▸ **To be done**: Among the lines below, keep only those from the one containing "What is the approximate distance in pixels between points C" through the one containing "[4 frames are shown]", and reproduce them exactly.

▸ **Dataset**:

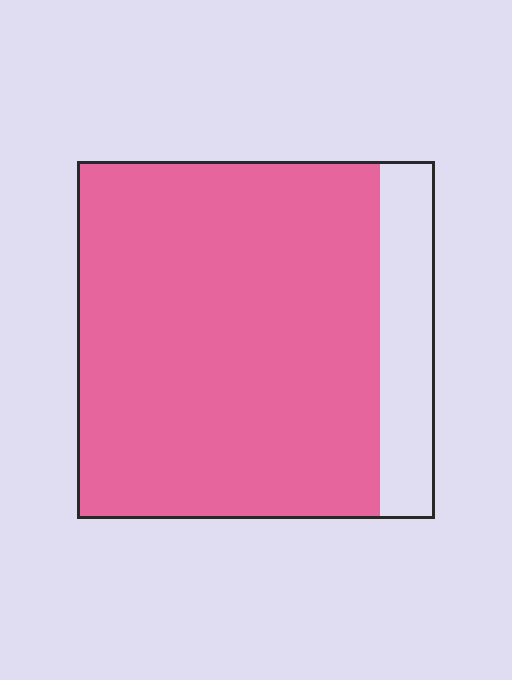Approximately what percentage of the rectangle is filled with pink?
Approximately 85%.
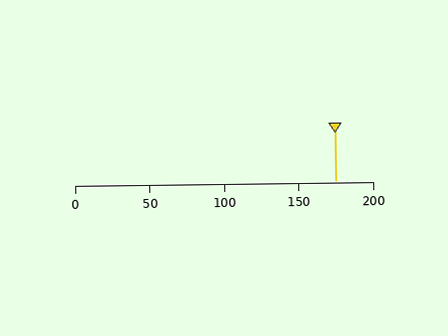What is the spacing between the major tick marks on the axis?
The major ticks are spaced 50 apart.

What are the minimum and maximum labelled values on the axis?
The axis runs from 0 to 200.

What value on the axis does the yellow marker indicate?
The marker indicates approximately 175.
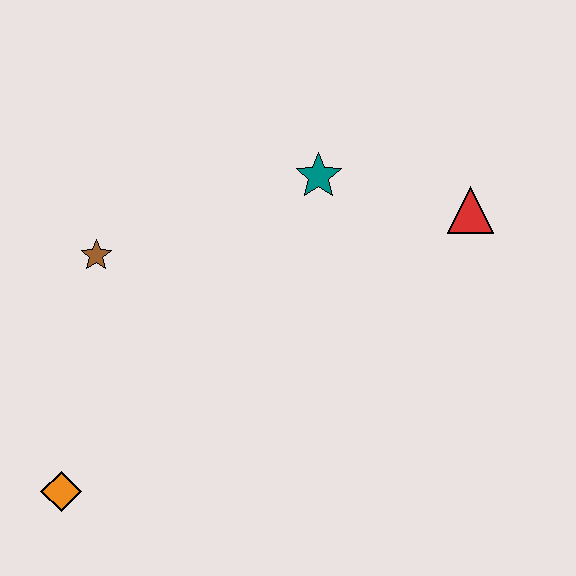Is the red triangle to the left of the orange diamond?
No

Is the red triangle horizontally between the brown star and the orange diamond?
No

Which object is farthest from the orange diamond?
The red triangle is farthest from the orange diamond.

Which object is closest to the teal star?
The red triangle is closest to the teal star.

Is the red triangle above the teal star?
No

* * *

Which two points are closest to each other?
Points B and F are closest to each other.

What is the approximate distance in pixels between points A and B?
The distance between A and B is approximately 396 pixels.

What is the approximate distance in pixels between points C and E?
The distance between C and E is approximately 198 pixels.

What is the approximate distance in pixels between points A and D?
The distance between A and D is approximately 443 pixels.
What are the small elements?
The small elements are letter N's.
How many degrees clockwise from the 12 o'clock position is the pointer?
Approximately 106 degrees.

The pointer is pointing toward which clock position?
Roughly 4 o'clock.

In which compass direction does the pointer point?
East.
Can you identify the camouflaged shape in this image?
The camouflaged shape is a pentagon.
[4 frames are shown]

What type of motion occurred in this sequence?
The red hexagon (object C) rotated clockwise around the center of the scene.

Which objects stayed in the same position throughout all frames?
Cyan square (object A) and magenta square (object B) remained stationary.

▸ **Answer for this exercise**:
What is the approximate distance in pixels between points C and E?
The distance between C and E is approximately 198 pixels.

What is the approximate distance in pixels between points A and D?
The distance between A and D is approximately 443 pixels.
What are the small elements?
The small elements are letter N's.
How many degrees clockwise from the 12 o'clock position is the pointer?
Approximately 106 degrees.

The pointer is pointing toward which clock position?
Roughly 4 o'clock.

In which compass direction does the pointer point?
East.
Can you identify the camouflaged shape in this image?
The camouflaged shape is a pentagon.
[4 frames are shown]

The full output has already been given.